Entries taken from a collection
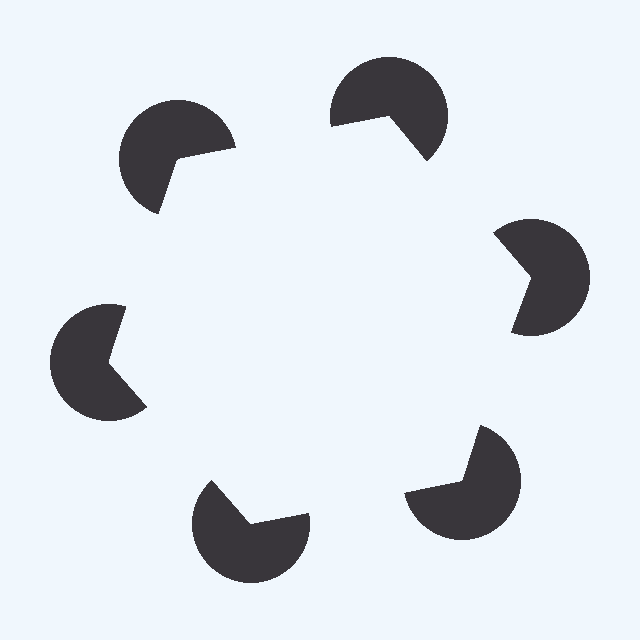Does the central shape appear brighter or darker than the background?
It typically appears slightly brighter than the background, even though no actual brightness change is drawn.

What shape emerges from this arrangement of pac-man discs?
An illusory hexagon — its edges are inferred from the aligned wedge cuts in the pac-man discs, not physically drawn.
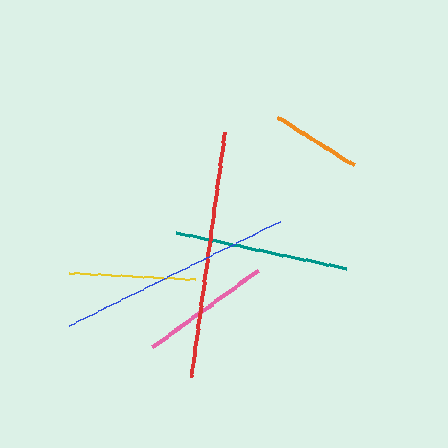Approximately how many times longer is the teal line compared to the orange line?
The teal line is approximately 1.9 times the length of the orange line.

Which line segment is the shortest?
The orange line is the shortest at approximately 89 pixels.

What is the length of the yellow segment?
The yellow segment is approximately 127 pixels long.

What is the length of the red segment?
The red segment is approximately 248 pixels long.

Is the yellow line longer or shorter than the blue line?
The blue line is longer than the yellow line.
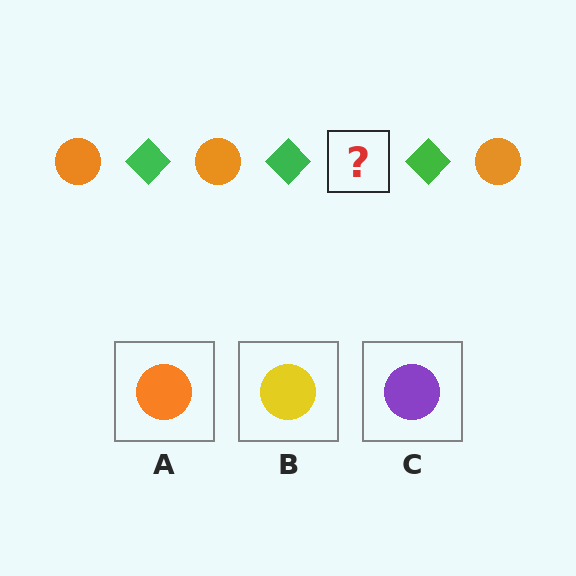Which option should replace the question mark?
Option A.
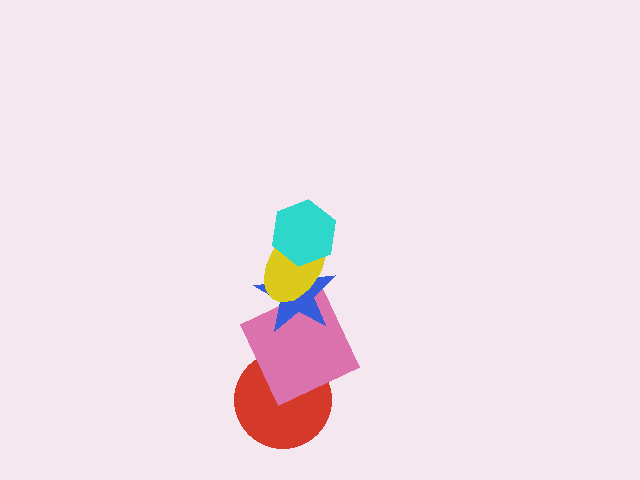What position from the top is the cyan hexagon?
The cyan hexagon is 1st from the top.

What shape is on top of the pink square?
The blue star is on top of the pink square.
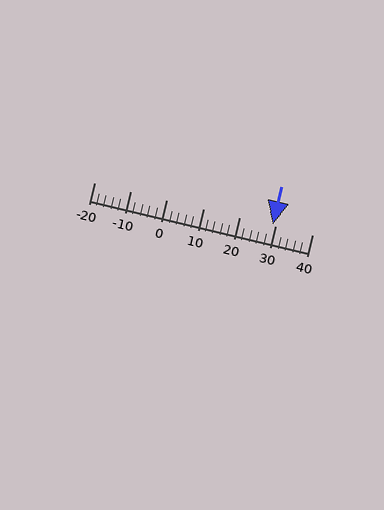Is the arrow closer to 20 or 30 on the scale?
The arrow is closer to 30.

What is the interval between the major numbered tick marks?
The major tick marks are spaced 10 units apart.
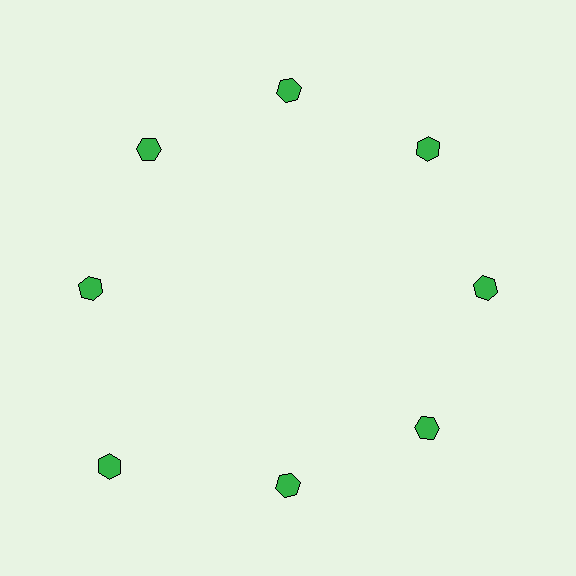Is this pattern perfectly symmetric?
No. The 8 green hexagons are arranged in a ring, but one element near the 8 o'clock position is pushed outward from the center, breaking the 8-fold rotational symmetry.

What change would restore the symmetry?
The symmetry would be restored by moving it inward, back onto the ring so that all 8 hexagons sit at equal angles and equal distance from the center.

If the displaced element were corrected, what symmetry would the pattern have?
It would have 8-fold rotational symmetry — the pattern would map onto itself every 45 degrees.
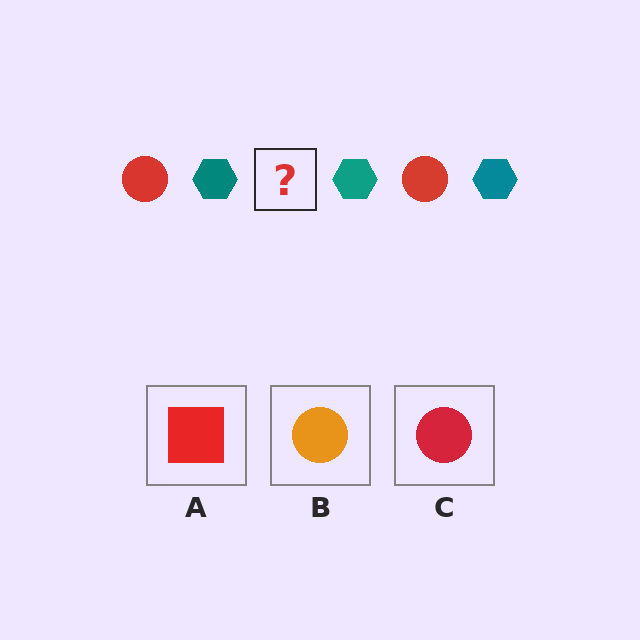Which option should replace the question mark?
Option C.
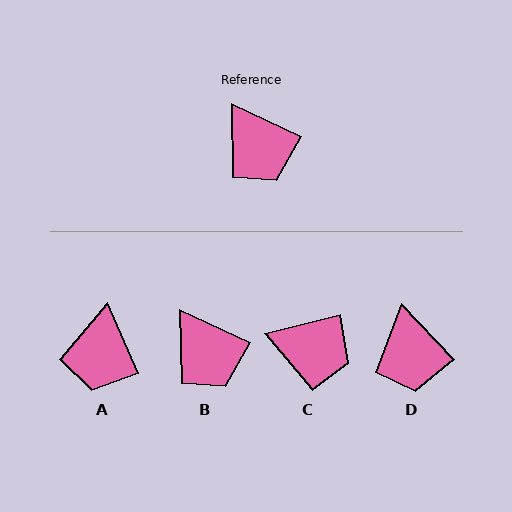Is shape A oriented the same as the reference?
No, it is off by about 41 degrees.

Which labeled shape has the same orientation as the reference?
B.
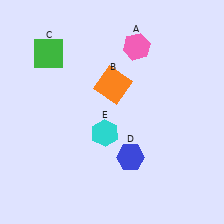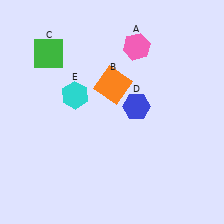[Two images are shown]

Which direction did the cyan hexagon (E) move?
The cyan hexagon (E) moved up and to the left.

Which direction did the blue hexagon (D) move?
The blue hexagon (D) moved up.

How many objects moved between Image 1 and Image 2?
2 objects moved between the two images.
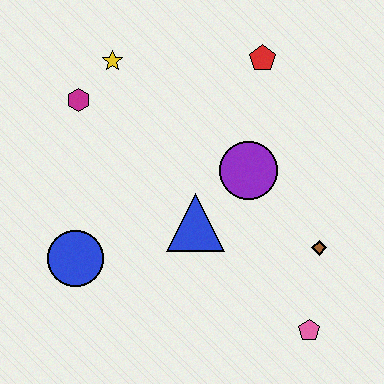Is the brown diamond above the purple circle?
No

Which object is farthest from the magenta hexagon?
The pink pentagon is farthest from the magenta hexagon.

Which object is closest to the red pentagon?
The purple circle is closest to the red pentagon.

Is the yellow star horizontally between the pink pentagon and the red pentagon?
No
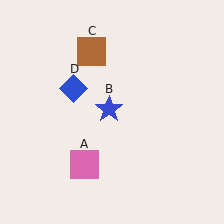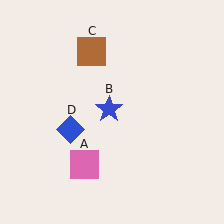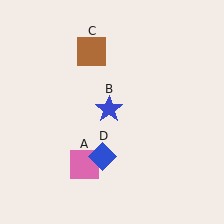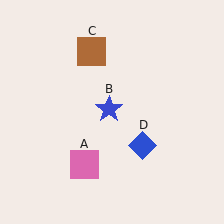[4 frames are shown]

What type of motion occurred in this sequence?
The blue diamond (object D) rotated counterclockwise around the center of the scene.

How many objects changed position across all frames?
1 object changed position: blue diamond (object D).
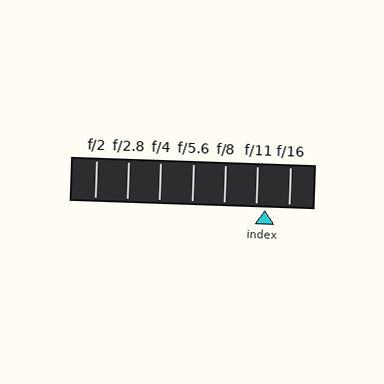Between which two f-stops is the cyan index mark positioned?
The index mark is between f/11 and f/16.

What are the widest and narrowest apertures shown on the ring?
The widest aperture shown is f/2 and the narrowest is f/16.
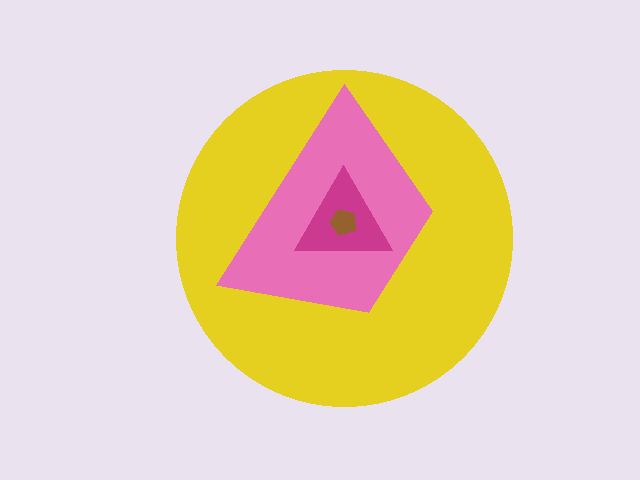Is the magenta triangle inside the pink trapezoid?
Yes.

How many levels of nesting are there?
4.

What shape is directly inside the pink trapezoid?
The magenta triangle.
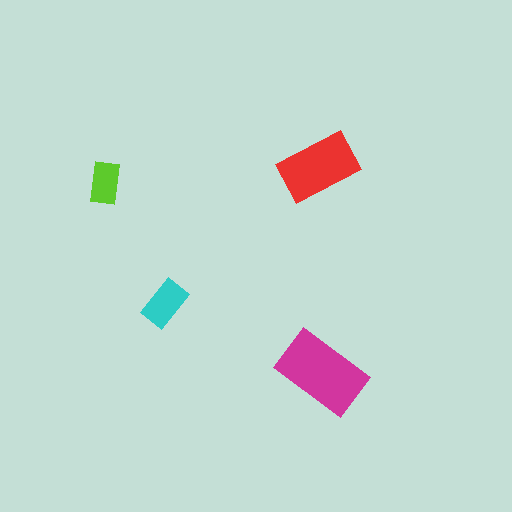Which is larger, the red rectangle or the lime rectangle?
The red one.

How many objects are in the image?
There are 4 objects in the image.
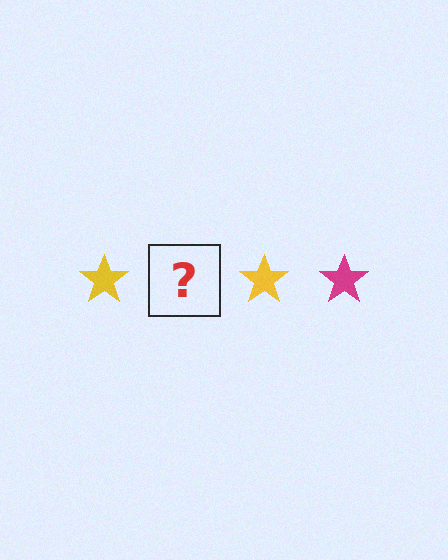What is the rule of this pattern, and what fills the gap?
The rule is that the pattern cycles through yellow, magenta stars. The gap should be filled with a magenta star.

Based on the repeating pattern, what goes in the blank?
The blank should be a magenta star.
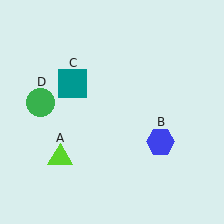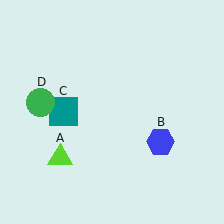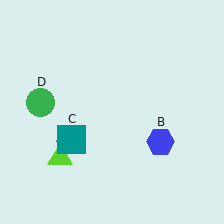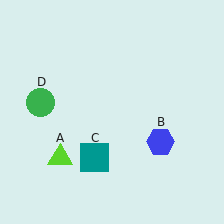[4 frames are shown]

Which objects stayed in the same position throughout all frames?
Lime triangle (object A) and blue hexagon (object B) and green circle (object D) remained stationary.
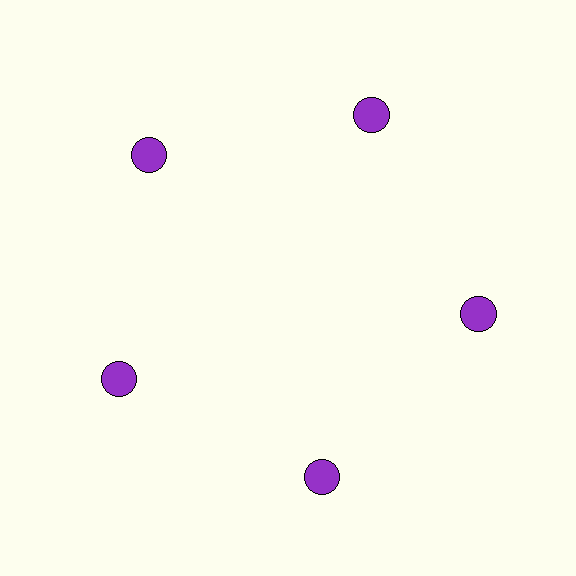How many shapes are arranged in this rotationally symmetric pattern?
There are 5 shapes, arranged in 5 groups of 1.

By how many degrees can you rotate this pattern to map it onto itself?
The pattern maps onto itself every 72 degrees of rotation.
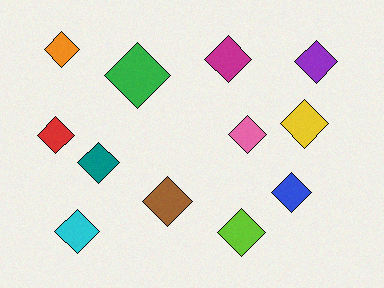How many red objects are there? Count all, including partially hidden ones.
There is 1 red object.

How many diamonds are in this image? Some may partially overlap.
There are 12 diamonds.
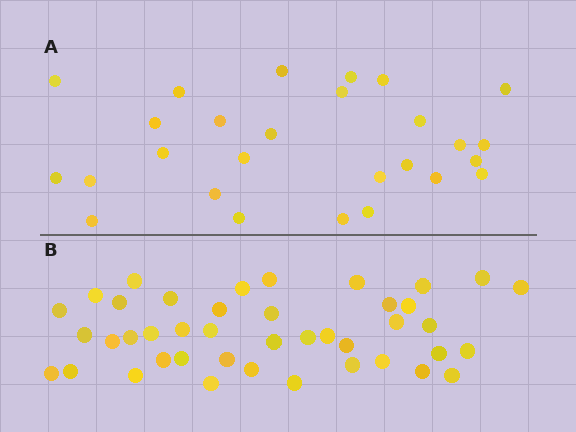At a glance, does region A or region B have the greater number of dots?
Region B (the bottom region) has more dots.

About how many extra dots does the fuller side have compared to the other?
Region B has approximately 15 more dots than region A.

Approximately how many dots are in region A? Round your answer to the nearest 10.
About 30 dots. (The exact count is 27, which rounds to 30.)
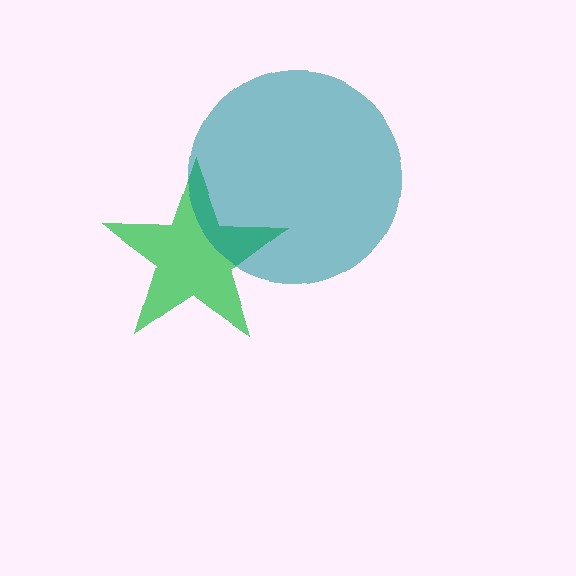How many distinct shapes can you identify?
There are 2 distinct shapes: a green star, a teal circle.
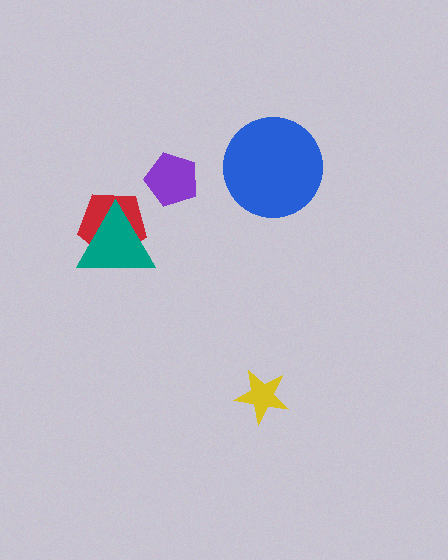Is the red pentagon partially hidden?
Yes, it is partially covered by another shape.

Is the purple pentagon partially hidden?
No, no other shape covers it.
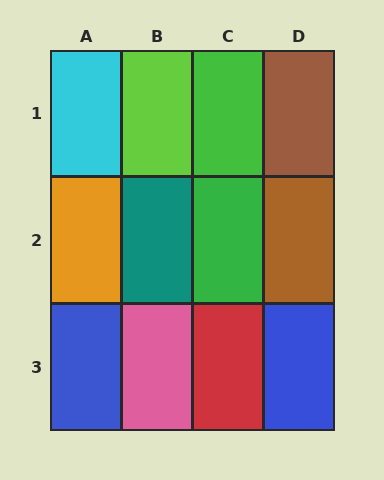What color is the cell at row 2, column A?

_Task directions_
Without the pictures, copy the material exactly as given.

_Answer to the exercise_
Does the central shape appear brighter or darker than the background?
It typically appears slightly brighter than the background, even though no actual brightness change is drawn.

What shape emerges from this arrangement of pac-man discs?
An illusory hexagon — its edges are inferred from the aligned wedge cuts in the pac-man discs, not physically drawn.
Approximately how many times longer is the teal line compared to the orange line?
The teal line is approximately 1.9 times the length of the orange line.

Which line segment is the shortest?
The orange line is the shortest at approximately 89 pixels.

What is the length of the yellow segment?
The yellow segment is approximately 127 pixels long.

What is the length of the red segment?
The red segment is approximately 248 pixels long.

Is the yellow line longer or shorter than the blue line?
The blue line is longer than the yellow line.
Which option should replace the question mark?
Option A.
What position from the top is the cyan hexagon?
The cyan hexagon is 1st from the top.

What shape is on top of the pink square?
The blue star is on top of the pink square.
Is the arrow closer to 20 or 30 on the scale?
The arrow is closer to 30.

What is the interval between the major numbered tick marks?
The major tick marks are spaced 10 units apart.
Is this pattern perfectly symmetric?
No. The 8 green hexagons are arranged in a ring, but one element near the 8 o'clock position is pushed outward from the center, breaking the 8-fold rotational symmetry.

What change would restore the symmetry?
The symmetry would be restored by moving it inward, back onto the ring so that all 8 hexagons sit at equal angles and equal distance from the center.

If the displaced element were corrected, what symmetry would the pattern have?
It would have 8-fold rotational symmetry — the pattern would map onto itself every 45 degrees.
Which option should replace the question mark?
Option C.
Is shape A oriented the same as the reference?
No, it is off by about 41 degrees.

Which labeled shape has the same orientation as the reference?
B.
[Two images are shown]

Which direction did the cyan hexagon (E) move?
The cyan hexagon (E) moved up and to the left.

Which direction did the blue hexagon (D) move?
The blue hexagon (D) moved up.

How many objects moved between Image 1 and Image 2?
2 objects moved between the two images.
Is the brown diamond above the purple circle?
No

Which object is farthest from the magenta hexagon?
The pink pentagon is farthest from the magenta hexagon.

Which object is closest to the red pentagon?
The purple circle is closest to the red pentagon.

Is the yellow star horizontally between the pink pentagon and the red pentagon?
No
[4 frames are shown]

What type of motion occurred in this sequence?
The blue diamond (object D) rotated counterclockwise around the center of the scene.

How many objects changed position across all frames?
1 object changed position: blue diamond (object D).
Between which two f-stops is the cyan index mark positioned?
The index mark is between f/11 and f/16.

What are the widest and narrowest apertures shown on the ring?
The widest aperture shown is f/2 and the narrowest is f/16.
Is the magenta triangle inside the pink trapezoid?
Yes.

How many levels of nesting are there?
4.

What shape is directly inside the pink trapezoid?
The magenta triangle.
Which is larger, the red rectangle or the lime rectangle?
The red one.

How many objects are in the image?
There are 4 objects in the image.
What is the rule of this pattern, and what fills the gap?
The rule is that the pattern cycles through yellow, magenta stars. The gap should be filled with a magenta star.

Based on the repeating pattern, what goes in the blank?
The blank should be a magenta star.
[4 frames are shown]

Which objects stayed in the same position throughout all frames?
Lime triangle (object A) and blue hexagon (object B) and green circle (object D) remained stationary.
How many shapes are arranged in this rotationally symmetric pattern?
There are 5 shapes, arranged in 5 groups of 1.

By how many degrees can you rotate this pattern to map it onto itself?
The pattern maps onto itself every 72 degrees of rotation.
How many red objects are there? Count all, including partially hidden ones.
There is 1 red object.

How many diamonds are in this image? Some may partially overlap.
There are 12 diamonds.
At a glance, does region A or region B have the greater number of dots?
Region B (the bottom region) has more dots.

About how many extra dots does the fuller side have compared to the other?
Region B has approximately 15 more dots than region A.

Approximately how many dots are in region A? Round your answer to the nearest 10.
About 30 dots. (The exact count is 27, which rounds to 30.)
How many distinct shapes can you identify?
There are 2 distinct shapes: a green star, a teal circle.
Is the red pentagon partially hidden?
Yes, it is partially covered by another shape.

Is the purple pentagon partially hidden?
No, no other shape covers it.
What color is the cell at row 2, column A?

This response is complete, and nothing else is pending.